> **Task instructions**: Extract the records below word for word and ignore the images.

--- Begin Records ---

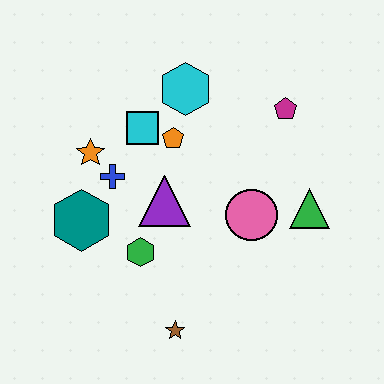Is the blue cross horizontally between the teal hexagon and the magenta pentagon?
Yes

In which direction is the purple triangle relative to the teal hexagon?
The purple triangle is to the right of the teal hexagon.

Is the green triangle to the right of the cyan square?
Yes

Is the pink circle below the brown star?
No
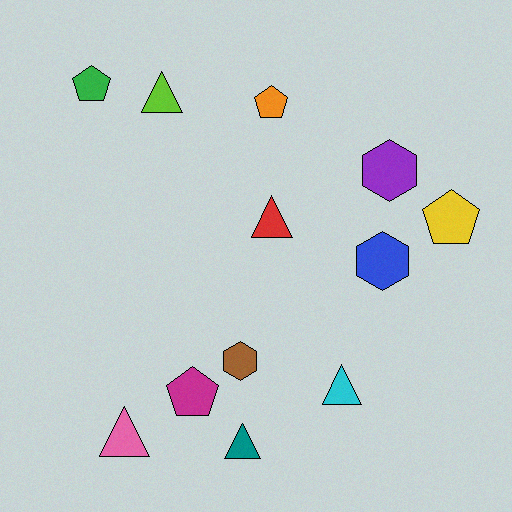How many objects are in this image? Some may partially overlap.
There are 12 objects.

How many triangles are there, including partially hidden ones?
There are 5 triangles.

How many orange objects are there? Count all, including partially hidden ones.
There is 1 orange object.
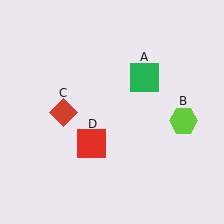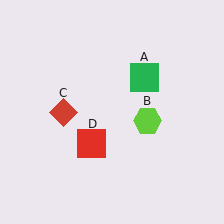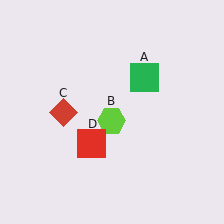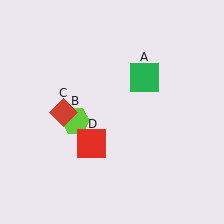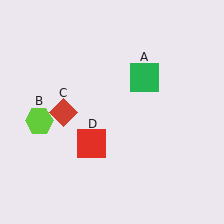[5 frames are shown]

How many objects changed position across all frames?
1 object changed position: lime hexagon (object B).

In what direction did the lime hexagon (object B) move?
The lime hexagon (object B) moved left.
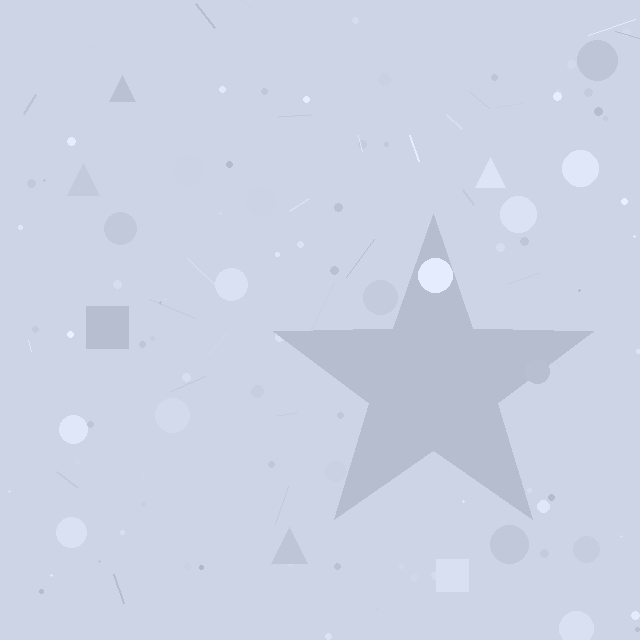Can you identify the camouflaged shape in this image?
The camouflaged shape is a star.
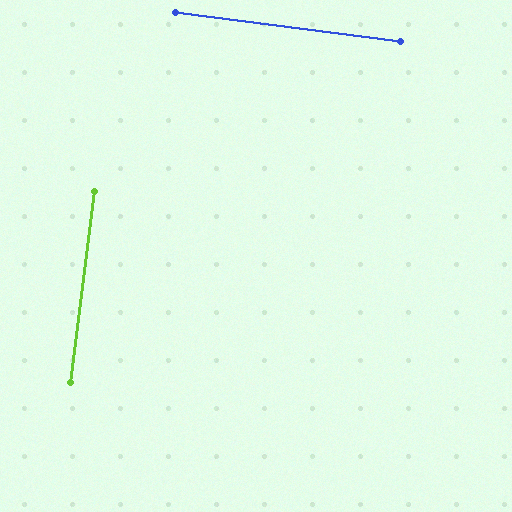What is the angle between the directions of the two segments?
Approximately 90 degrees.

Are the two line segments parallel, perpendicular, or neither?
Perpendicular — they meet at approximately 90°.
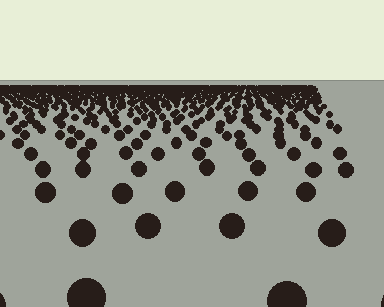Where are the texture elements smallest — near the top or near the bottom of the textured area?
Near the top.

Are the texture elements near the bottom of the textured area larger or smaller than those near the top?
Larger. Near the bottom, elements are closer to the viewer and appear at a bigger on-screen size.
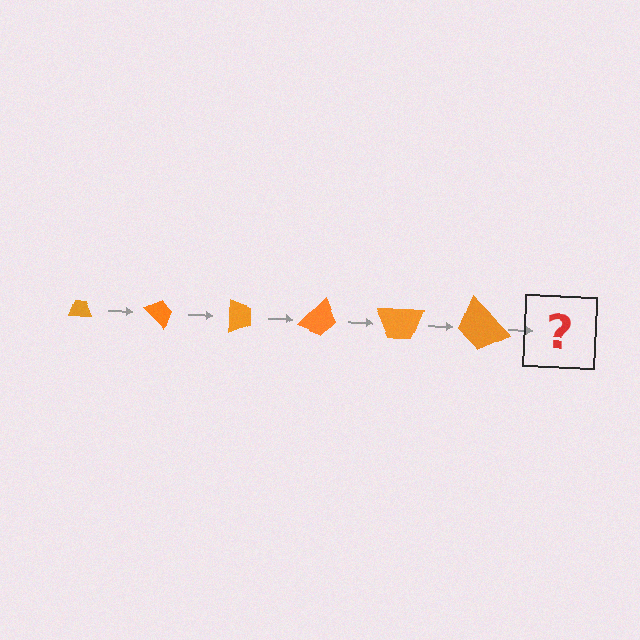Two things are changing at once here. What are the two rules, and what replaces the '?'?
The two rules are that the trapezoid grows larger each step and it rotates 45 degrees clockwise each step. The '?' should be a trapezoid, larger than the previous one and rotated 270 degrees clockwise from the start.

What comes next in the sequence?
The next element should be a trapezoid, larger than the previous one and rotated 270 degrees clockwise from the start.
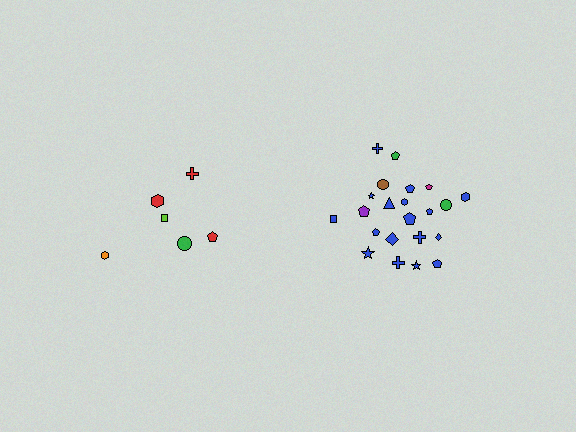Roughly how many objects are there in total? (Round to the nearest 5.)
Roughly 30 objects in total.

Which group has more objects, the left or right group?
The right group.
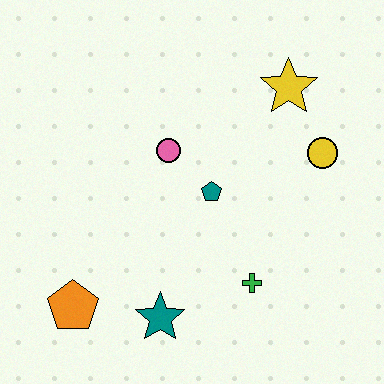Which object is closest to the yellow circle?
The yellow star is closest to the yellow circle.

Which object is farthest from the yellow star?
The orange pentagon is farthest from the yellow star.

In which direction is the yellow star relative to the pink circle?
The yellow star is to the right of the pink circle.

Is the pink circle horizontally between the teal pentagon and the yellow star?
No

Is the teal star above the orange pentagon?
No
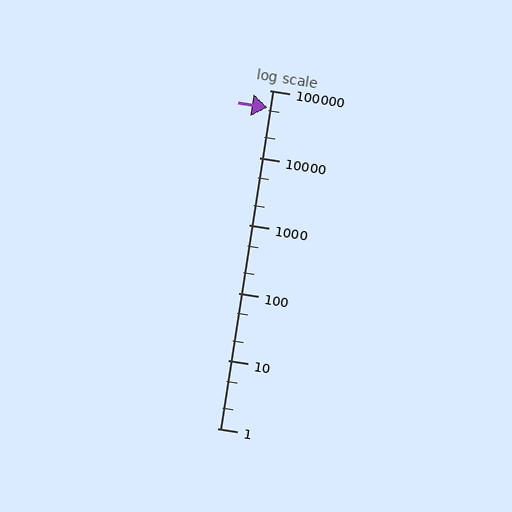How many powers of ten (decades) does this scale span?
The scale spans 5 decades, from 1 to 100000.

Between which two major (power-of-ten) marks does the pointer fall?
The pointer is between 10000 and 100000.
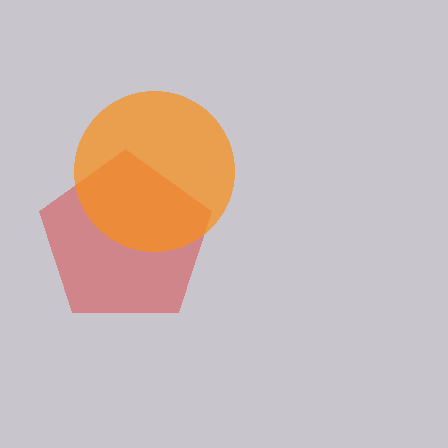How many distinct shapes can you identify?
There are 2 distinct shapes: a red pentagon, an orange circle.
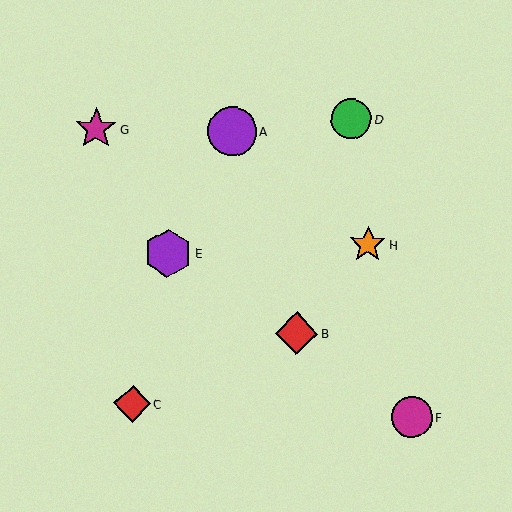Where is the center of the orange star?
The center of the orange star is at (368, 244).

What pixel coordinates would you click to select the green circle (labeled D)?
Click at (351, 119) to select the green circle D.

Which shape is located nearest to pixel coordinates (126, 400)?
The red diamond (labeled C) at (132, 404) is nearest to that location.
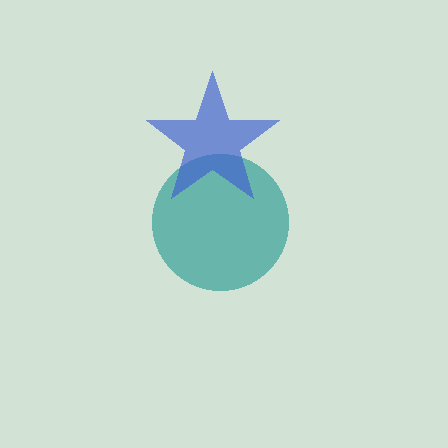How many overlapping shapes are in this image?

--- End Records ---

> **Correct answer**:
Is the blue cross horizontally between the teal hexagon and the magenta pentagon?
Yes

In which direction is the purple triangle relative to the teal hexagon?
The purple triangle is to the right of the teal hexagon.

Is the green triangle to the right of the cyan square?
Yes

Is the pink circle below the brown star?
No
How many objects are in this image? Some may partially overlap.
There are 12 objects.

How many triangles are there, including partially hidden ones?
There are 5 triangles.

How many orange objects are there? Count all, including partially hidden ones.
There is 1 orange object.
[5 frames are shown]

How many objects changed position across all frames?
1 object changed position: lime hexagon (object B).

In what direction did the lime hexagon (object B) move?
The lime hexagon (object B) moved left.
Can you identify the camouflaged shape in this image?
The camouflaged shape is a star.
What is the angle between the directions of the two segments?
Approximately 90 degrees.

Are the two line segments parallel, perpendicular, or neither?
Perpendicular — they meet at approximately 90°.
Where are the texture elements smallest — near the top or near the bottom of the textured area?
Near the top.

Are the texture elements near the bottom of the textured area larger or smaller than those near the top?
Larger. Near the bottom, elements are closer to the viewer and appear at a bigger on-screen size.
Two things are changing at once here. What are the two rules, and what replaces the '?'?
The two rules are that the trapezoid grows larger each step and it rotates 45 degrees clockwise each step. The '?' should be a trapezoid, larger than the previous one and rotated 270 degrees clockwise from the start.

What comes next in the sequence?
The next element should be a trapezoid, larger than the previous one and rotated 270 degrees clockwise from the start.
Roughly how many objects are there in total? (Round to the nearest 5.)
Roughly 30 objects in total.

Which group has more objects, the left or right group?
The right group.
Which object is closest to the yellow circle?
The yellow star is closest to the yellow circle.

Which object is farthest from the yellow star?
The orange pentagon is farthest from the yellow star.

In which direction is the yellow star relative to the pink circle?
The yellow star is to the right of the pink circle.

Is the pink circle horizontally between the teal pentagon and the yellow star?
No

Is the teal star above the orange pentagon?
No
How many powers of ten (decades) does this scale span?
The scale spans 5 decades, from 1 to 100000.

Between which two major (power-of-ten) marks does the pointer fall?
The pointer is between 10000 and 100000.
How many distinct shapes can you identify?
There are 2 distinct shapes: a red pentagon, an orange circle.
Where is the center of the orange star?
The center of the orange star is at (368, 244).

What pixel coordinates would you click to select the green circle (labeled D)?
Click at (351, 119) to select the green circle D.

Which shape is located nearest to pixel coordinates (126, 400)?
The red diamond (labeled C) at (132, 404) is nearest to that location.
How many overlapping shapes are in this image?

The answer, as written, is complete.